___ ITEMS ___

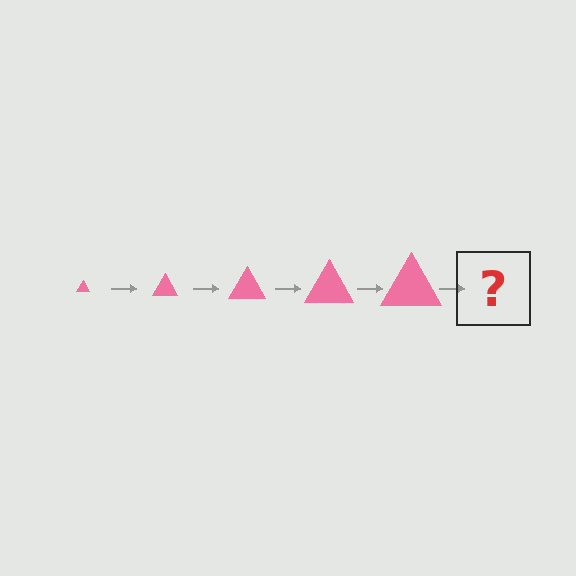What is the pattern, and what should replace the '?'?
The pattern is that the triangle gets progressively larger each step. The '?' should be a pink triangle, larger than the previous one.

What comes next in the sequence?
The next element should be a pink triangle, larger than the previous one.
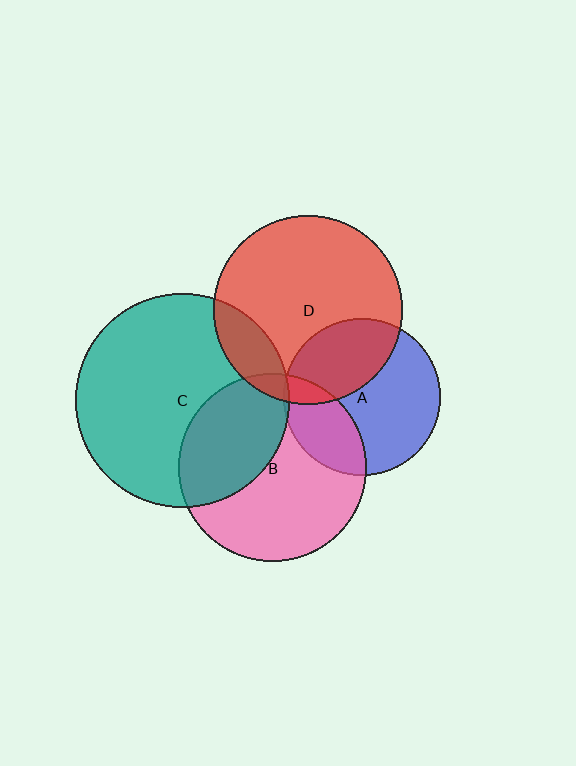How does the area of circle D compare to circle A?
Approximately 1.5 times.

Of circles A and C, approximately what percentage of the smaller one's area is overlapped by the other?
Approximately 5%.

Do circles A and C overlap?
Yes.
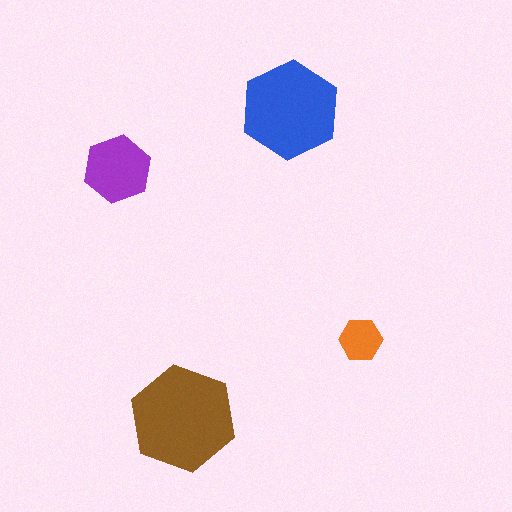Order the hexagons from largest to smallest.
the brown one, the blue one, the purple one, the orange one.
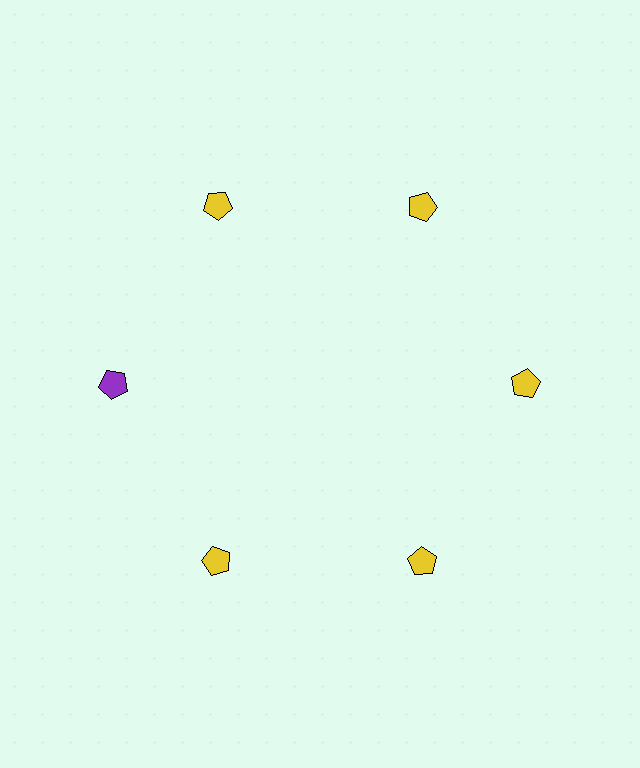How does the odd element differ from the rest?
It has a different color: purple instead of yellow.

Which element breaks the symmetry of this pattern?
The purple pentagon at roughly the 9 o'clock position breaks the symmetry. All other shapes are yellow pentagons.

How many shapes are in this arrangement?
There are 6 shapes arranged in a ring pattern.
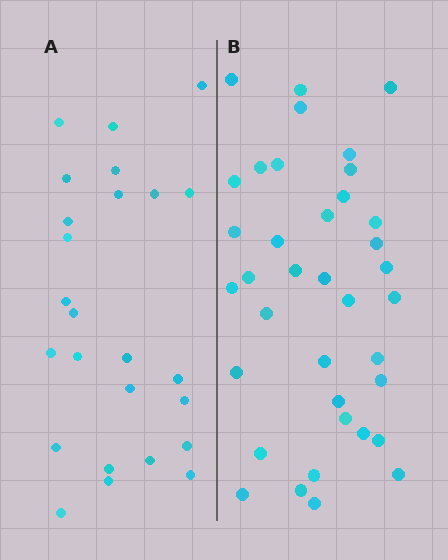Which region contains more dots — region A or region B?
Region B (the right region) has more dots.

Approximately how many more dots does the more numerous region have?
Region B has roughly 12 or so more dots than region A.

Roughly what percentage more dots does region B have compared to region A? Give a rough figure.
About 50% more.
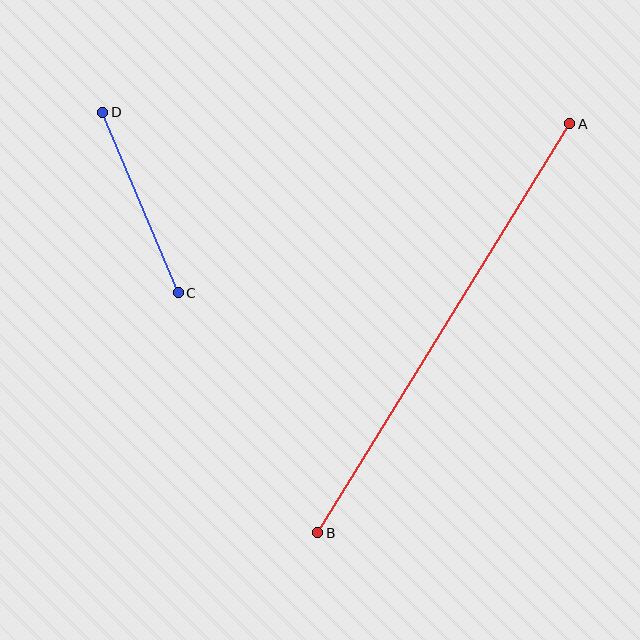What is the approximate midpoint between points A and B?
The midpoint is at approximately (444, 328) pixels.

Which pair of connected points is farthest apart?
Points A and B are farthest apart.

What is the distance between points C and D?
The distance is approximately 196 pixels.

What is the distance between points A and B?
The distance is approximately 480 pixels.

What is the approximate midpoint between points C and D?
The midpoint is at approximately (140, 203) pixels.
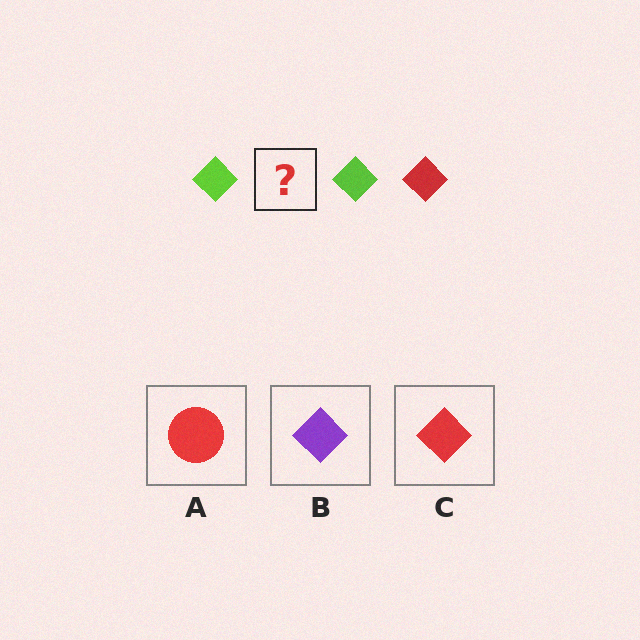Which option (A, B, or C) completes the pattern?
C.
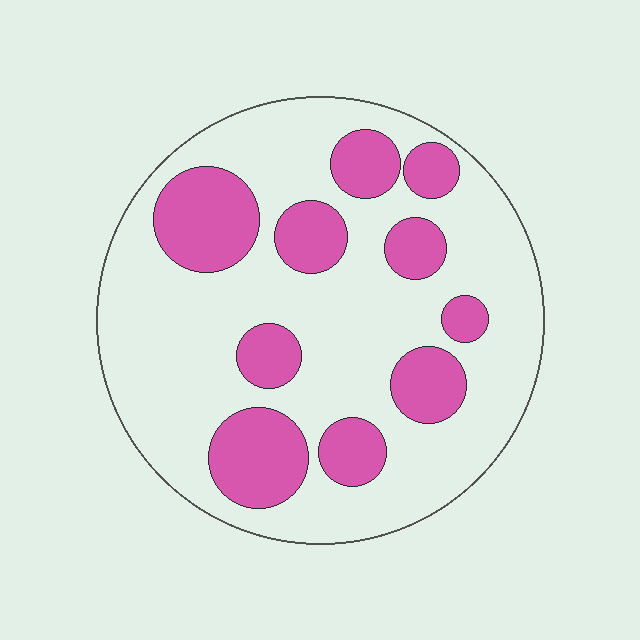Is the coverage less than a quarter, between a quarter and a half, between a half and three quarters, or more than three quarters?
Between a quarter and a half.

___

▸ **DESCRIPTION OF THE TASK**: Your task is to copy word for word the lines from the line containing "Is the coverage" to the end of the listing, both included, and to drop any pictures.

▸ **FINISHED EXERCISE**:
Is the coverage less than a quarter, between a quarter and a half, between a half and three quarters, or more than three quarters?
Between a quarter and a half.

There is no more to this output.